INSTRUCTIONS FOR THE TASK -
Gather all lines from the material that contain the word "shown".

MATERIAL FOR THIS EXERCISE -
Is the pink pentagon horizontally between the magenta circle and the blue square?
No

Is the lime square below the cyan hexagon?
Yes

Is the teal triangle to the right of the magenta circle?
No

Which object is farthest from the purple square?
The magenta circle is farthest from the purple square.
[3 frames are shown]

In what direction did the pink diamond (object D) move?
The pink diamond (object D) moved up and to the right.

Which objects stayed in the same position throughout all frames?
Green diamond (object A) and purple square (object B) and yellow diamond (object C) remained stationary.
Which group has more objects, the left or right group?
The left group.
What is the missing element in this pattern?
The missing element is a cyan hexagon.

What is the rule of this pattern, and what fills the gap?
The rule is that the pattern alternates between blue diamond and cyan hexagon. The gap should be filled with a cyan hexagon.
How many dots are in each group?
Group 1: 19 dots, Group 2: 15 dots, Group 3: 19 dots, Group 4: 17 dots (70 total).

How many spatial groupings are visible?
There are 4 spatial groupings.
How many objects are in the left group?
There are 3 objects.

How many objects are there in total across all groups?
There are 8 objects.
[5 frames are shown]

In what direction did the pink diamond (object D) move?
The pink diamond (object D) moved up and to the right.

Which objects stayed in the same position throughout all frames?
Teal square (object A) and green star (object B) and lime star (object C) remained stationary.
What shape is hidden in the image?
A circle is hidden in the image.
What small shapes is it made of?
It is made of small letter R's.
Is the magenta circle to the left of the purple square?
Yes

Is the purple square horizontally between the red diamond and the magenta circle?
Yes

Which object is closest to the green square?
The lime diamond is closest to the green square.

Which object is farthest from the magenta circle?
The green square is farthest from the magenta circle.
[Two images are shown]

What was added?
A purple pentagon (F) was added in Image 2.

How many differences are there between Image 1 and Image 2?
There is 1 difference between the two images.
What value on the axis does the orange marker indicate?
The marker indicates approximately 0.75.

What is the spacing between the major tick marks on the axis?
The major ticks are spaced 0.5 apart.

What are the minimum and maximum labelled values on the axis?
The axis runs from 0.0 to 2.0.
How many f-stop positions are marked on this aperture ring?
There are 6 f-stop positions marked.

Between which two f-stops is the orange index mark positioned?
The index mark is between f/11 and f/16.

==

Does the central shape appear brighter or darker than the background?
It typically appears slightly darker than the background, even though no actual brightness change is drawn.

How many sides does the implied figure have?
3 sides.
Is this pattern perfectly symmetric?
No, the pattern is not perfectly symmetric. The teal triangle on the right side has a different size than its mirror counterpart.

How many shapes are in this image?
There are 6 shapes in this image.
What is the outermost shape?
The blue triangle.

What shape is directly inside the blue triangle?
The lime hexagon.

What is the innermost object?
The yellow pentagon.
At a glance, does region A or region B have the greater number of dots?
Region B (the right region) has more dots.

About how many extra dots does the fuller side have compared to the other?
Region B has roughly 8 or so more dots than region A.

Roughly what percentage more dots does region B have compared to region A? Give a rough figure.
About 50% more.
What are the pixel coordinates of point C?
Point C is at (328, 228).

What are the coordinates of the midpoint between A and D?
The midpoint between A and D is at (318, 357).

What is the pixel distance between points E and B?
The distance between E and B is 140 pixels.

FINAL ANSWER -
[3 frames are shown]
[5 frames are shown]
[Two images are shown]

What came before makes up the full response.